◆ GIVEN INSTRUCTION ◆
Write out each record below exactly as it appears, with no pictures.

Generated geometry question items
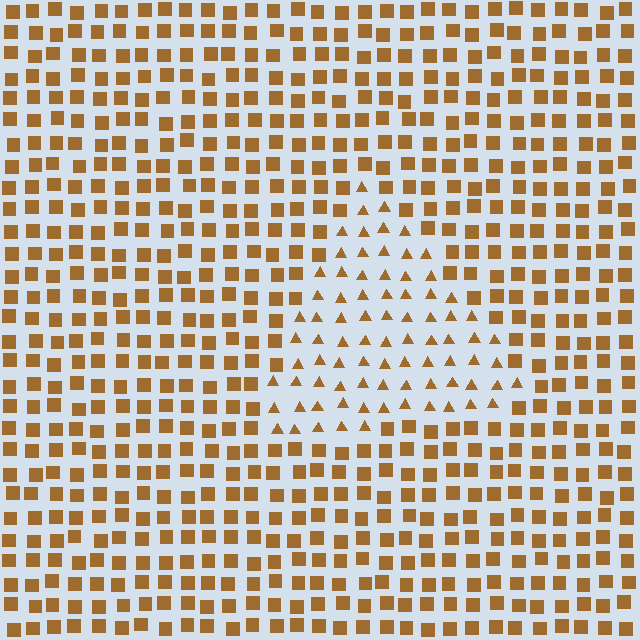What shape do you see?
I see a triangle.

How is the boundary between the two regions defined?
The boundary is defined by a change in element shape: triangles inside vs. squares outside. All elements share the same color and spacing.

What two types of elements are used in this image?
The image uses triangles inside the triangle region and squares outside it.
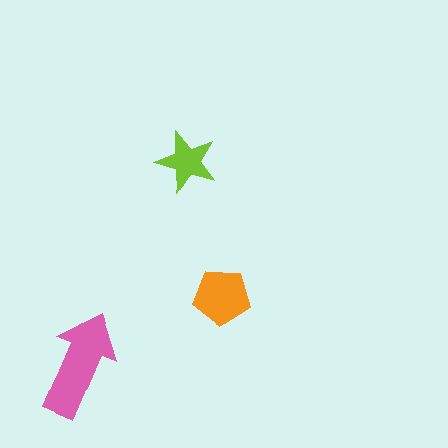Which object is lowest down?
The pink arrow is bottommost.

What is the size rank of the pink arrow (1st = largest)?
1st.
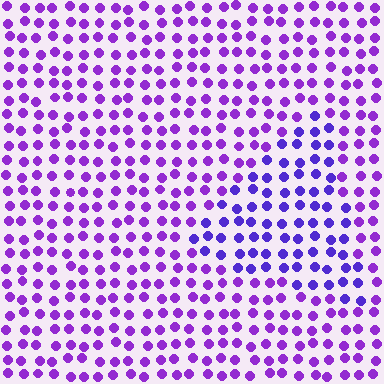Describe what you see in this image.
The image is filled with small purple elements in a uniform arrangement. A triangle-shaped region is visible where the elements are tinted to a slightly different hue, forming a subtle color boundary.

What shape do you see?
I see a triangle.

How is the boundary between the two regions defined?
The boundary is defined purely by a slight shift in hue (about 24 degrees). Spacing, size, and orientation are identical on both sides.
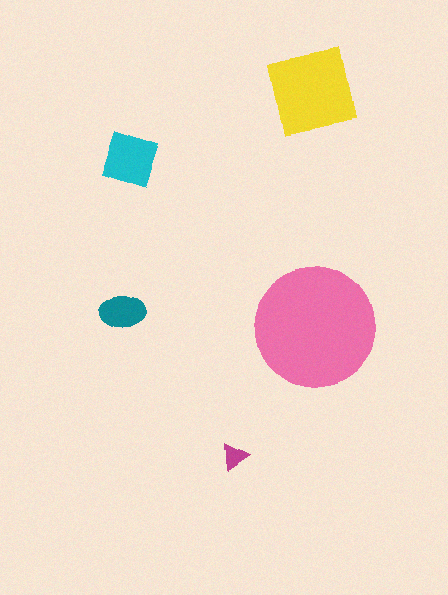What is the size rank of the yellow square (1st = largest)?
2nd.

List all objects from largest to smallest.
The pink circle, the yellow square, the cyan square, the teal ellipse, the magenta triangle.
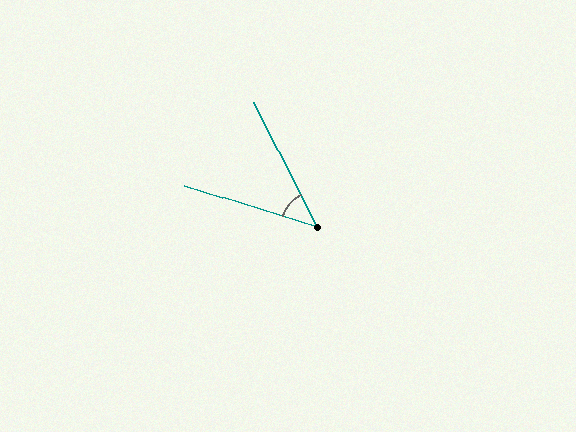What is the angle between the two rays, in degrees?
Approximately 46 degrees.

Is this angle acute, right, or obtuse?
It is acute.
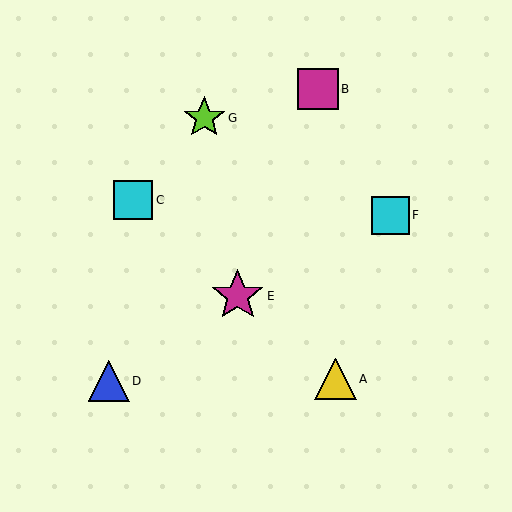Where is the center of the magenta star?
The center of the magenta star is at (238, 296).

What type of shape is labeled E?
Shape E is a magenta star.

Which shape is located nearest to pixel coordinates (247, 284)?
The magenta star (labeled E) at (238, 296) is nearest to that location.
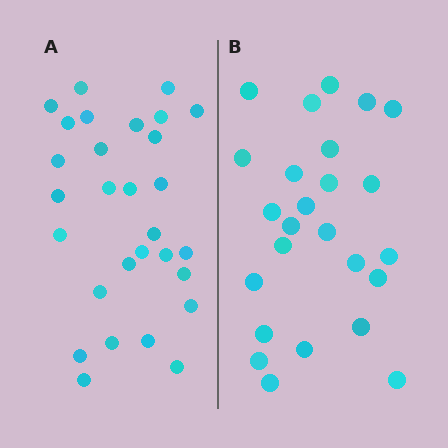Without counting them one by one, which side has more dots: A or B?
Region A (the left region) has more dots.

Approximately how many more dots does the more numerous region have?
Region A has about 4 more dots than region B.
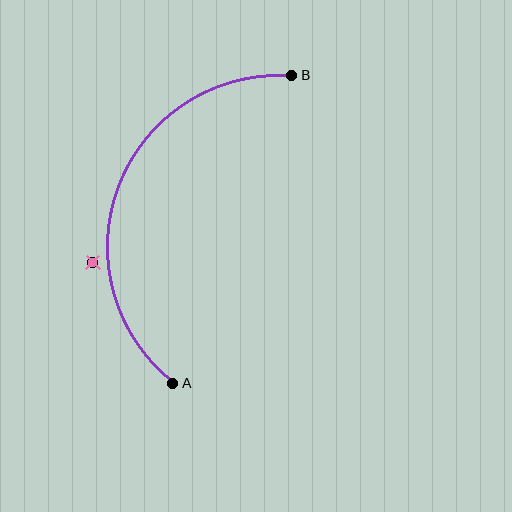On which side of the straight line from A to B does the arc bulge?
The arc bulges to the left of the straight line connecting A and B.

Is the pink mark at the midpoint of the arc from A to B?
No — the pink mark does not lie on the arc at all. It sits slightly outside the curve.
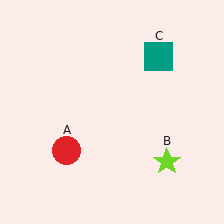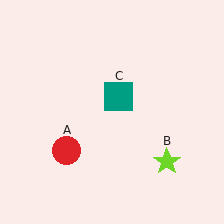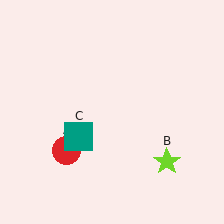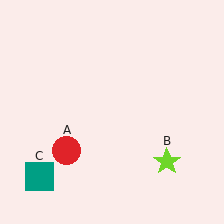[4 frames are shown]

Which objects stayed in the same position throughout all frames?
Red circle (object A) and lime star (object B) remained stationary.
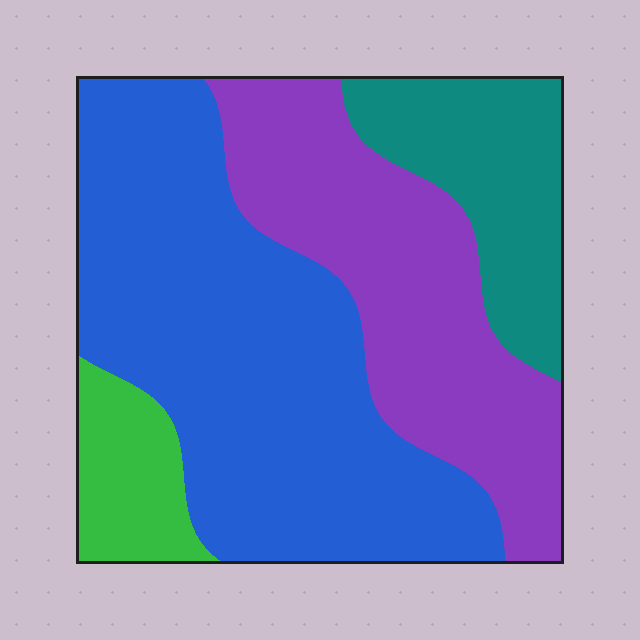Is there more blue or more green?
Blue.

◆ RESPONSE ◆
What shape do you see?
I see a triangle.

How is the boundary between the two regions defined?
The boundary is defined by a change in element shape: triangles inside vs. squares outside. All elements share the same color and spacing.

What two types of elements are used in this image?
The image uses triangles inside the triangle region and squares outside it.
Which object is lowest down?
The pink arrow is bottommost.

What is the size rank of the pink arrow (1st = largest)?
1st.
Describe what you see in this image.
The image is filled with small purple elements in a uniform arrangement. A triangle-shaped region is visible where the elements are tinted to a slightly different hue, forming a subtle color boundary.

What shape do you see?
I see a triangle.

How is the boundary between the two regions defined?
The boundary is defined purely by a slight shift in hue (about 24 degrees). Spacing, size, and orientation are identical on both sides.
What is the size rank of the yellow square (1st = largest)?
2nd.

List all objects from largest to smallest.
The pink circle, the yellow square, the cyan square, the teal ellipse, the magenta triangle.
What is the angle between the two rays, in degrees?
Approximately 46 degrees.

Is this angle acute, right, or obtuse?
It is acute.
Where is the center of the magenta star?
The center of the magenta star is at (238, 296).

What type of shape is labeled E?
Shape E is a magenta star.

Which shape is located nearest to pixel coordinates (247, 284)?
The magenta star (labeled E) at (238, 296) is nearest to that location.
Without counting them one by one, which side has more dots: A or B?
Region A (the left region) has more dots.

Approximately how many more dots does the more numerous region have?
Region A has about 4 more dots than region B.
On which side of the straight line from A to B does the arc bulge?
The arc bulges to the left of the straight line connecting A and B.

Is the pink mark at the midpoint of the arc from A to B?
No — the pink mark does not lie on the arc at all. It sits slightly outside the curve.
[4 frames are shown]

Which objects stayed in the same position throughout all frames?
Red circle (object A) and lime star (object B) remained stationary.
Is there more blue or more green?
Blue.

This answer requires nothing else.